Print, exactly as they stand, the lines below from the one that has "How many cells are magenta?" to the one that has "Which triangle is the smallest?", inclusive, leaving out the pictures.

Start of Dataset content

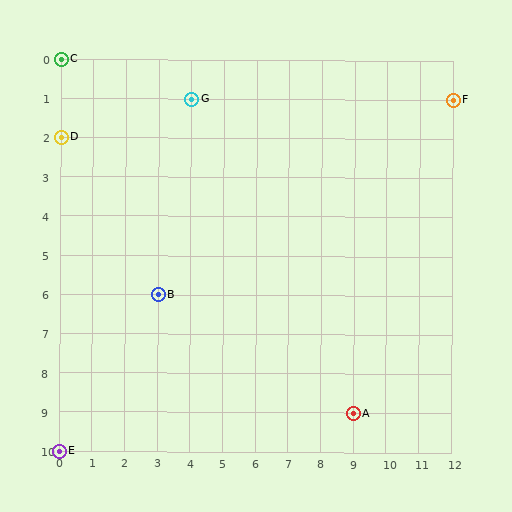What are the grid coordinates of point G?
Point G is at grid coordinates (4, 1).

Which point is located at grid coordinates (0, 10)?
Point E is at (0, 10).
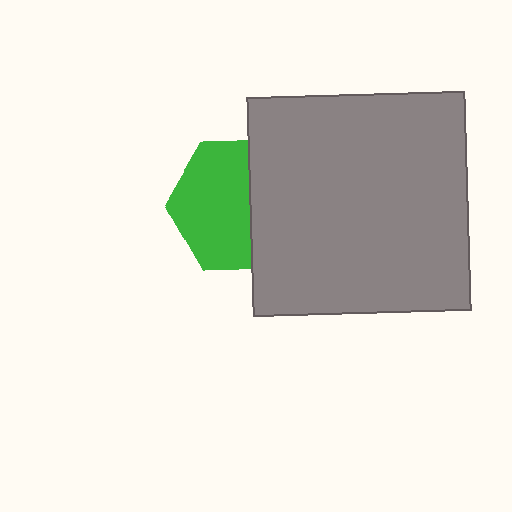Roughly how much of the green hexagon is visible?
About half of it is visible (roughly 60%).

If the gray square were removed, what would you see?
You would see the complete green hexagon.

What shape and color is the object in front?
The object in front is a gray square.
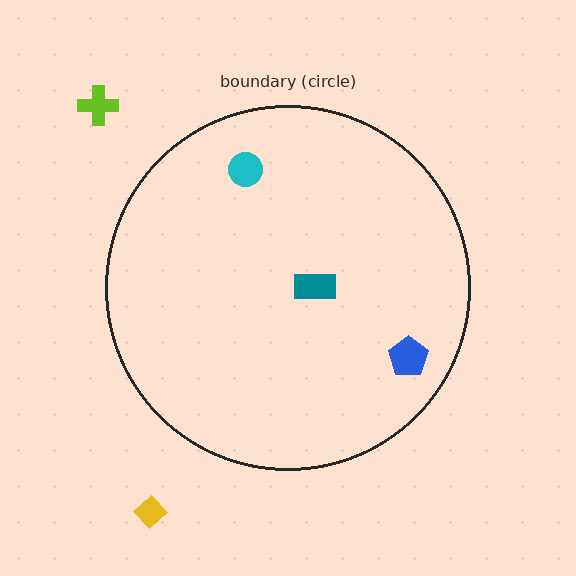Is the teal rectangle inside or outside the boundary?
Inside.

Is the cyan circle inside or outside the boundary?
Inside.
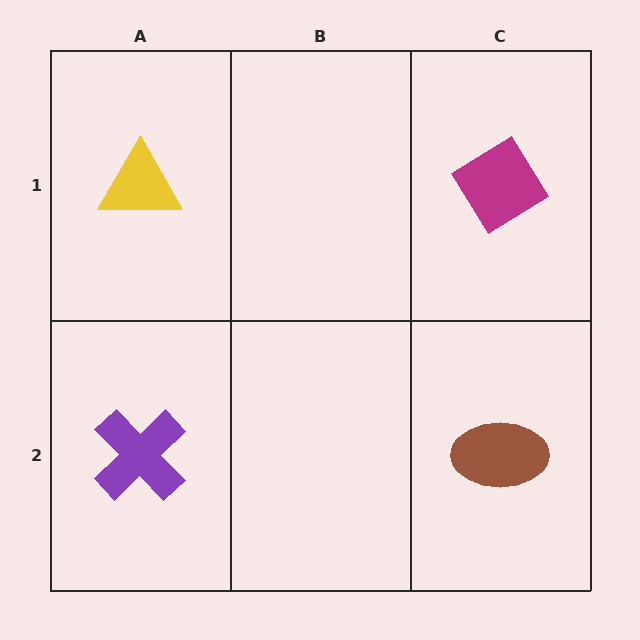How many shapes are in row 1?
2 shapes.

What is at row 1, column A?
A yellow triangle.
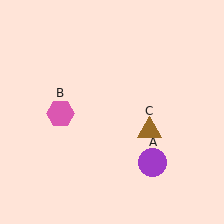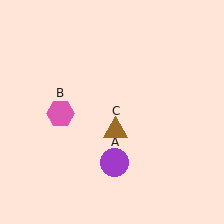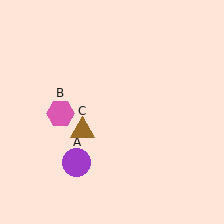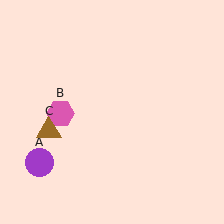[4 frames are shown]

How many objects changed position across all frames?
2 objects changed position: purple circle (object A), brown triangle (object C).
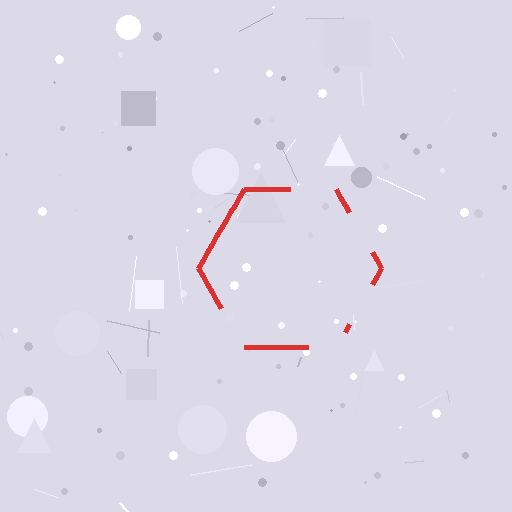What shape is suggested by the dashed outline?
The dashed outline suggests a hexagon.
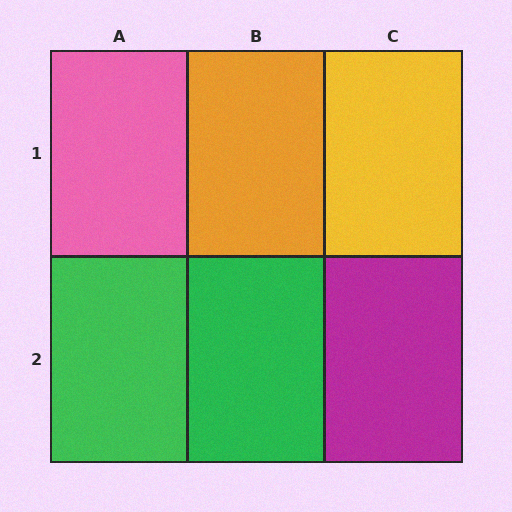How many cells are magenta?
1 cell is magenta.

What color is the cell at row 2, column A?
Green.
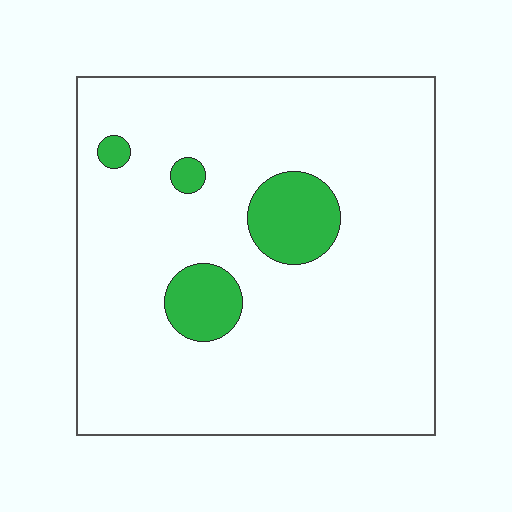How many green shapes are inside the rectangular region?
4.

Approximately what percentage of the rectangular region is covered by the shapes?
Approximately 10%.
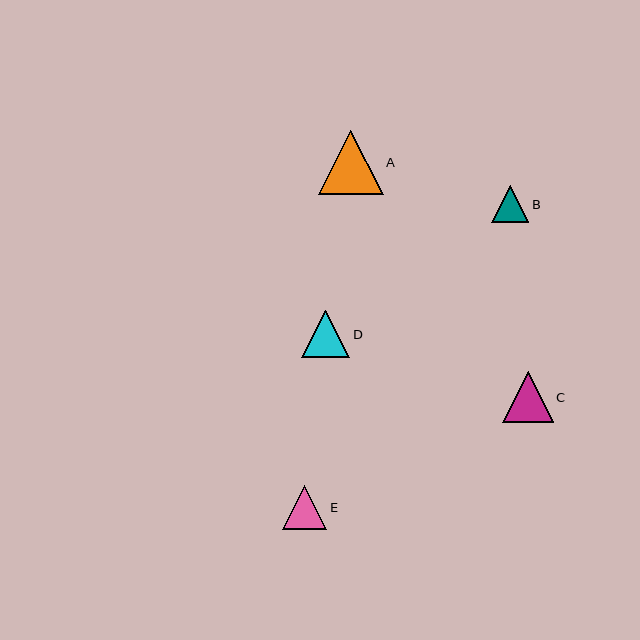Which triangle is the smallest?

End of Dataset content
Start of Dataset content

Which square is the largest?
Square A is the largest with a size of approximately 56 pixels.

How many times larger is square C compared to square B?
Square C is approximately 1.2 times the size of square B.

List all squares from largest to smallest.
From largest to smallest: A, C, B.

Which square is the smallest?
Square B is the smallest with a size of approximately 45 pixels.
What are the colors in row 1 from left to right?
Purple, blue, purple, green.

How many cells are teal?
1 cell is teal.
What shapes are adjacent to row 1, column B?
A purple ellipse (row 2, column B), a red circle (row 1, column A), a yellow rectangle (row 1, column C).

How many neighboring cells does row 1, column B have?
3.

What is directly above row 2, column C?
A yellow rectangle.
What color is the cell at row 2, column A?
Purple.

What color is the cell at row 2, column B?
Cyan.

End of Dataset content
Start of Dataset content

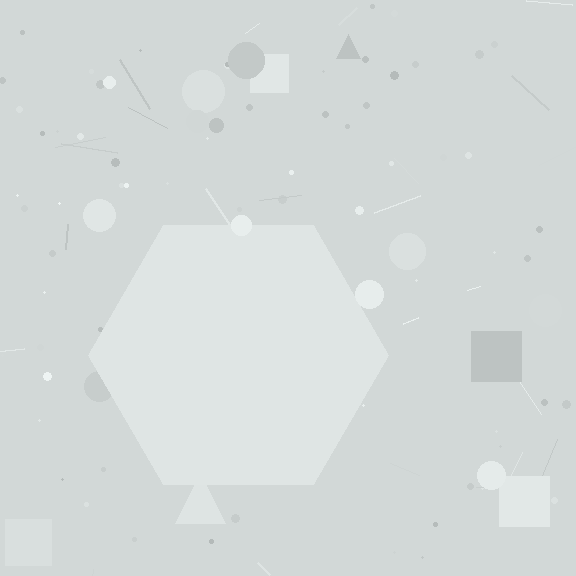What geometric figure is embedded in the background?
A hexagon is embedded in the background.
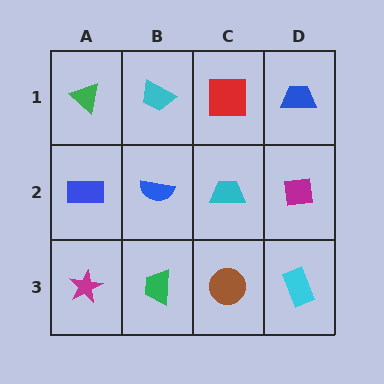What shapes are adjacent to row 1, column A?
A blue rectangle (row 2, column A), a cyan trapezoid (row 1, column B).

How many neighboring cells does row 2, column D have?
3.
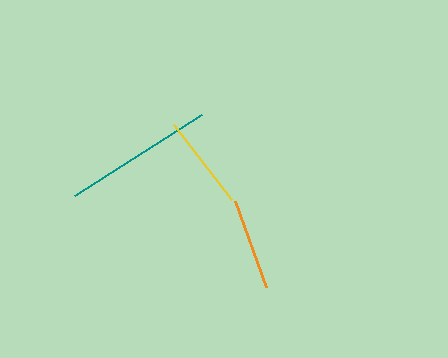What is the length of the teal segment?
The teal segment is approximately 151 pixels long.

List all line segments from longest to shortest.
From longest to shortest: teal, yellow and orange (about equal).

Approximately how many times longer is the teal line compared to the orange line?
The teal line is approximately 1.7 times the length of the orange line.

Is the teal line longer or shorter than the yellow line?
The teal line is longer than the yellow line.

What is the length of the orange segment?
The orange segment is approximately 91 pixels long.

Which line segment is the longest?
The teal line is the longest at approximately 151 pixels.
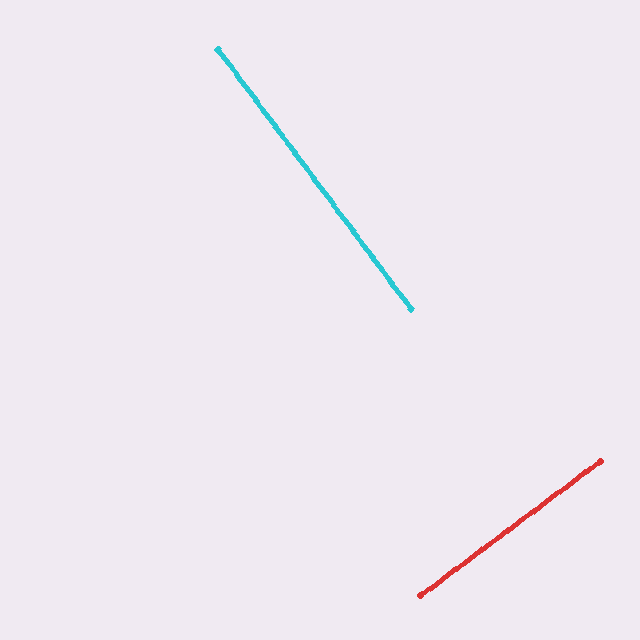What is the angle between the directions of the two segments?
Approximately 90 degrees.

End of Dataset content

Result for this task =>
How many cells are magenta?
1 cell is magenta.

What color is the cell at row 2, column A?
Green.
How many green shapes are inside the rectangular region?
4.

Approximately what percentage of the rectangular region is covered by the shapes?
Approximately 10%.
Which triangle is the smallest?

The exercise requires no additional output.